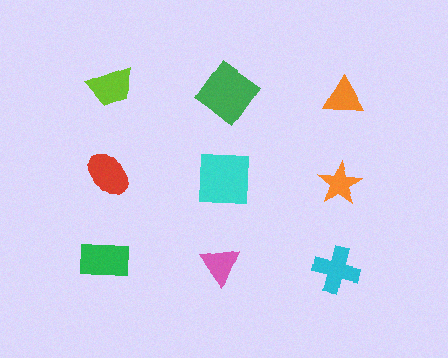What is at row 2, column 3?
An orange star.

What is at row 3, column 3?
A cyan cross.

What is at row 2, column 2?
A cyan square.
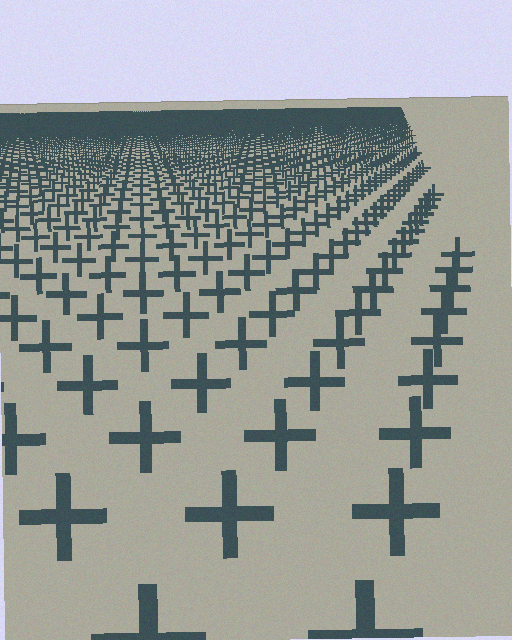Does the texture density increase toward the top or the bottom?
Density increases toward the top.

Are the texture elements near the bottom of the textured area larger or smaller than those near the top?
Larger. Near the bottom, elements are closer to the viewer and appear at a bigger on-screen size.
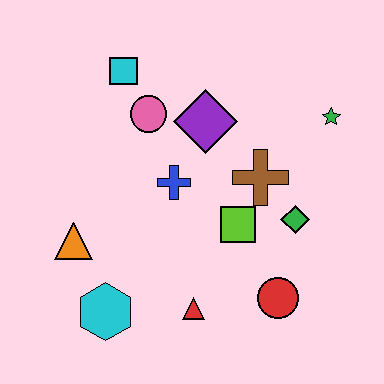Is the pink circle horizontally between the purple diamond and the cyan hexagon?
Yes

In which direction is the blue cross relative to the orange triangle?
The blue cross is to the right of the orange triangle.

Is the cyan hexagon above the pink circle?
No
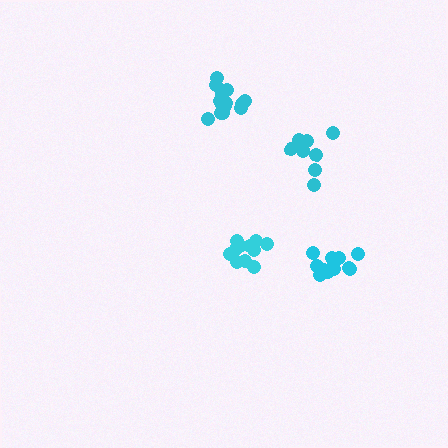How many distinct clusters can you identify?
There are 4 distinct clusters.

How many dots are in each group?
Group 1: 14 dots, Group 2: 12 dots, Group 3: 11 dots, Group 4: 9 dots (46 total).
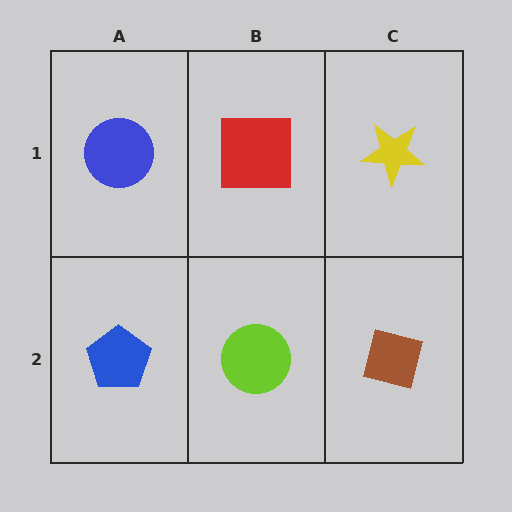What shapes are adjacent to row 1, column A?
A blue pentagon (row 2, column A), a red square (row 1, column B).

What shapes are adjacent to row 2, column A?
A blue circle (row 1, column A), a lime circle (row 2, column B).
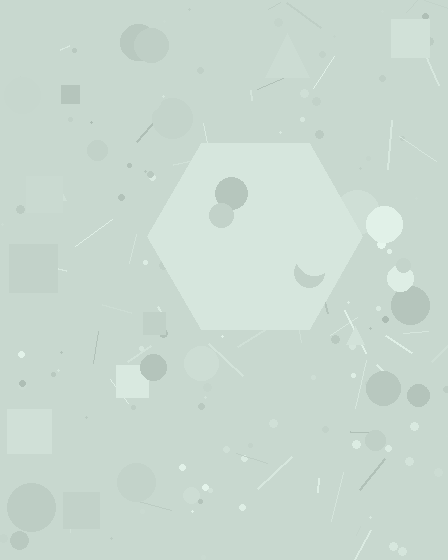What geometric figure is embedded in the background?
A hexagon is embedded in the background.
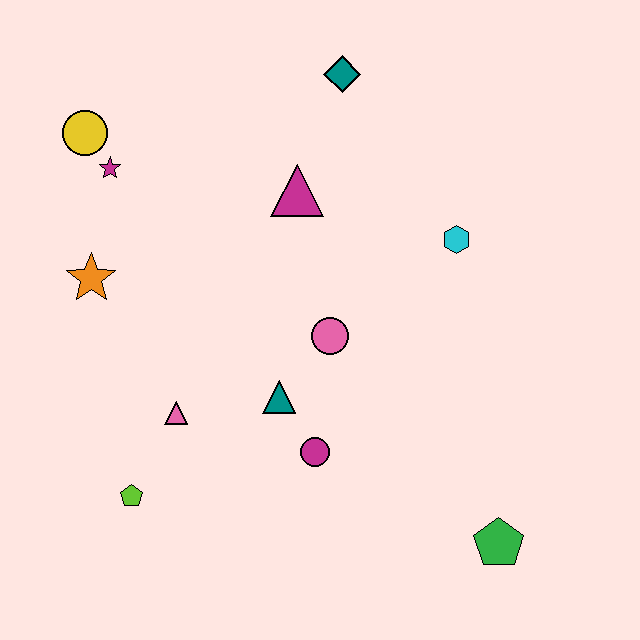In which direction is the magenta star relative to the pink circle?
The magenta star is to the left of the pink circle.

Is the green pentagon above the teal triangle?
No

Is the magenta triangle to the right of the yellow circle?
Yes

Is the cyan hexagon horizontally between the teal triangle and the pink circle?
No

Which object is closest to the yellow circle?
The magenta star is closest to the yellow circle.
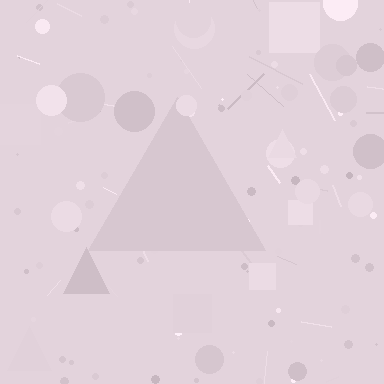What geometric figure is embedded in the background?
A triangle is embedded in the background.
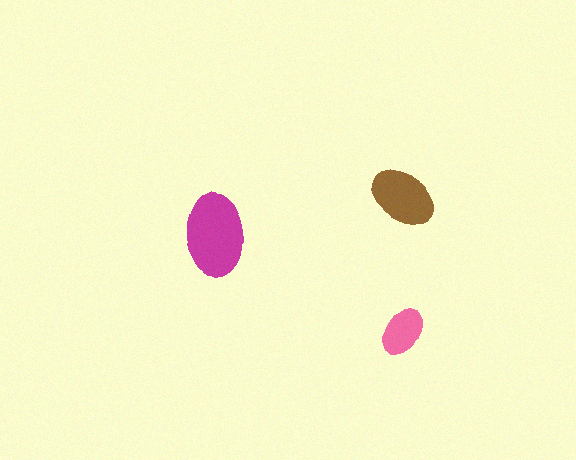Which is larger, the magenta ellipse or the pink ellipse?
The magenta one.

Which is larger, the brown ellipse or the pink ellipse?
The brown one.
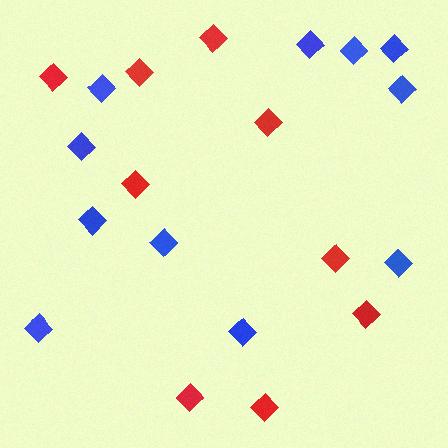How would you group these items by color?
There are 2 groups: one group of red diamonds (9) and one group of blue diamonds (11).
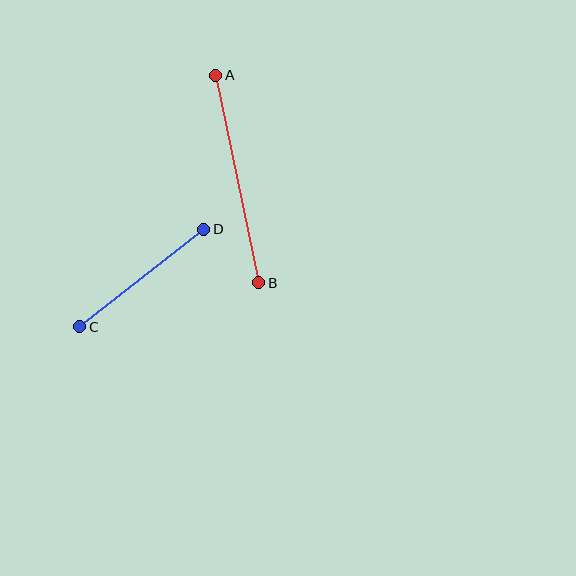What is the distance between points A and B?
The distance is approximately 212 pixels.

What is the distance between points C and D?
The distance is approximately 158 pixels.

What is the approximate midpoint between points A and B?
The midpoint is at approximately (237, 179) pixels.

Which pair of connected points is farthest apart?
Points A and B are farthest apart.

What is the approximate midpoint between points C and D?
The midpoint is at approximately (142, 278) pixels.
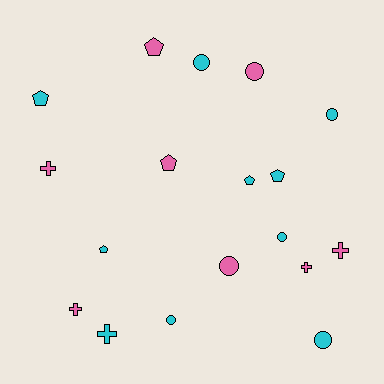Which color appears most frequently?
Cyan, with 10 objects.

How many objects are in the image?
There are 18 objects.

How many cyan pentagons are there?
There are 4 cyan pentagons.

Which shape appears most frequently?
Circle, with 7 objects.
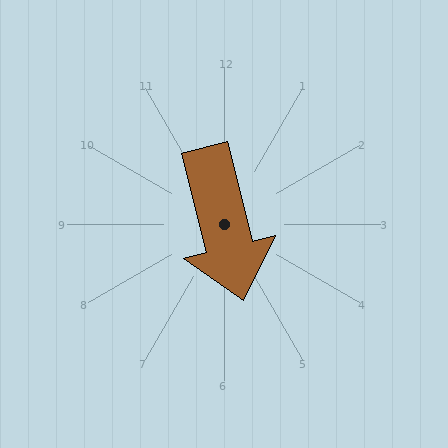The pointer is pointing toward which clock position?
Roughly 6 o'clock.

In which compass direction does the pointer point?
South.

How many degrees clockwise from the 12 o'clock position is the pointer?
Approximately 166 degrees.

● **DIRECTION**
Quote the full listing above word for word; exclude every picture from the copy.

● **FINAL ANSWER**
What is at row 2, column 3?
An orange star.

What is at row 3, column 3?
A cyan cross.

What is at row 2, column 2?
A cyan square.
Does the texture density increase toward the top or the bottom?
Density increases toward the top.

Are the texture elements near the bottom of the textured area larger or smaller than those near the top?
Larger. Near the bottom, elements are closer to the viewer and appear at a bigger on-screen size.
Is the pink circle horizontally between the purple diamond and the cyan hexagon?
Yes

In which direction is the blue cross relative to the orange triangle?
The blue cross is to the right of the orange triangle.

Is the cyan hexagon above the pink circle?
No
How many distinct clusters can you identify?
There are 4 distinct clusters.

How many dots are in each group?
Group 1: 14 dots, Group 2: 12 dots, Group 3: 11 dots, Group 4: 9 dots (46 total).
What shapes are adjacent to row 1, column A?
A blue pentagon (row 2, column A), a red square (row 1, column B).

What shapes are adjacent to row 2, column A?
A blue circle (row 1, column A), a lime circle (row 2, column B).
What geometric figure is embedded in the background?
A hexagon is embedded in the background.
In which direction is the magenta star relative to the pink circle?
The magenta star is to the left of the pink circle.

Is the green pentagon above the teal triangle?
No

Is the magenta triangle to the right of the yellow circle?
Yes

Is the cyan hexagon horizontally between the teal triangle and the pink circle?
No

Which object is closest to the yellow circle?
The magenta star is closest to the yellow circle.
What geometric figure is embedded in the background?
A triangle is embedded in the background.
Which is larger, the magenta ellipse or the pink ellipse?
The magenta one.

Which is larger, the brown ellipse or the pink ellipse?
The brown one.
How would you group these items by color?
There are 2 groups: one group of red diamonds (9) and one group of blue diamonds (11).
What is the distance between points A and B?
The distance is approximately 212 pixels.

What is the distance between points C and D?
The distance is approximately 158 pixels.

What is the approximate midpoint between points A and B?
The midpoint is at approximately (237, 179) pixels.

Which pair of connected points is farthest apart?
Points A and B are farthest apart.

What is the approximate midpoint between points C and D?
The midpoint is at approximately (142, 278) pixels.
Which color appears most frequently?
Cyan, with 10 objects.

How many objects are in the image?
There are 18 objects.

How many cyan pentagons are there?
There are 4 cyan pentagons.

Which shape appears most frequently?
Circle, with 7 objects.
The pointer is pointing toward which clock position?
Roughly 6 o'clock.

In which compass direction does the pointer point?
South.

How many degrees clockwise from the 12 o'clock position is the pointer?
Approximately 166 degrees.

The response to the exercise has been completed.